— WRITTEN EXERCISE —
Return nothing but the lines from the one with "If you moved" through the one with "What does the overall figure show?" in the data below, word for word and without pictures.

— TASK INPUTS —
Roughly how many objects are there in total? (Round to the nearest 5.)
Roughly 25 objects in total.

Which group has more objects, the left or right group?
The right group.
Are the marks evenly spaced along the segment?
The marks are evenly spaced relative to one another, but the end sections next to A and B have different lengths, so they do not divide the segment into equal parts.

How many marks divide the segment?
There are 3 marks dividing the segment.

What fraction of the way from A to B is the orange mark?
---
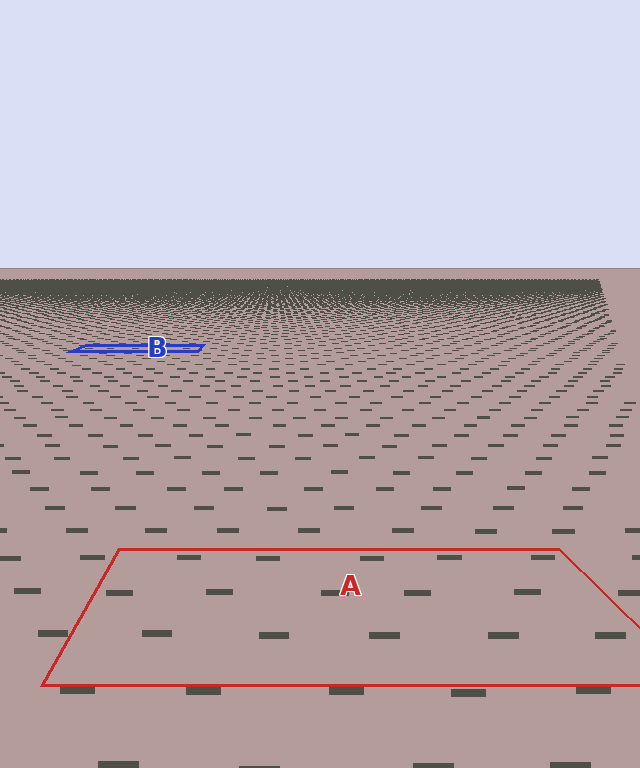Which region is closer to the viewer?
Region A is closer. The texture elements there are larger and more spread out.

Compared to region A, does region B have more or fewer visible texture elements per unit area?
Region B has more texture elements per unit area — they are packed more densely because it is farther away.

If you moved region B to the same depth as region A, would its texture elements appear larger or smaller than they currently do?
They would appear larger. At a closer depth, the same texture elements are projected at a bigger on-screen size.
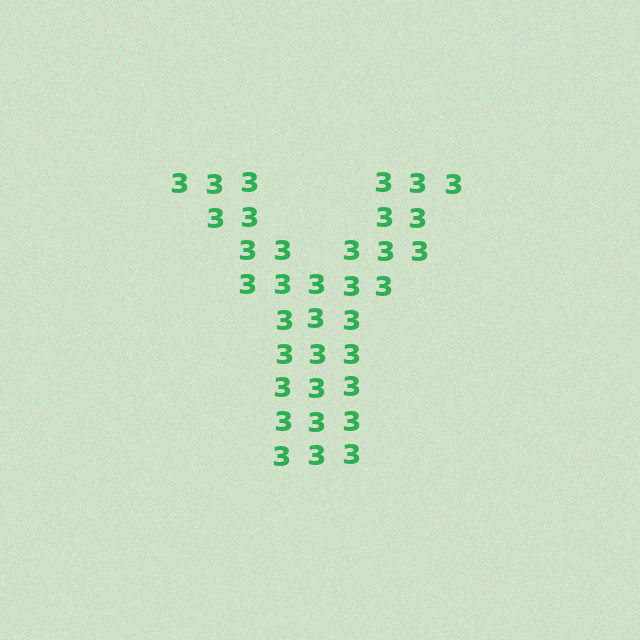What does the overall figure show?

— CORRECT RESPONSE —
If you moved region B to the same depth as region A, would its texture elements appear larger or smaller than they currently do?
They would appear larger. At a closer depth, the same texture elements are projected at a bigger on-screen size.
What does the overall figure show?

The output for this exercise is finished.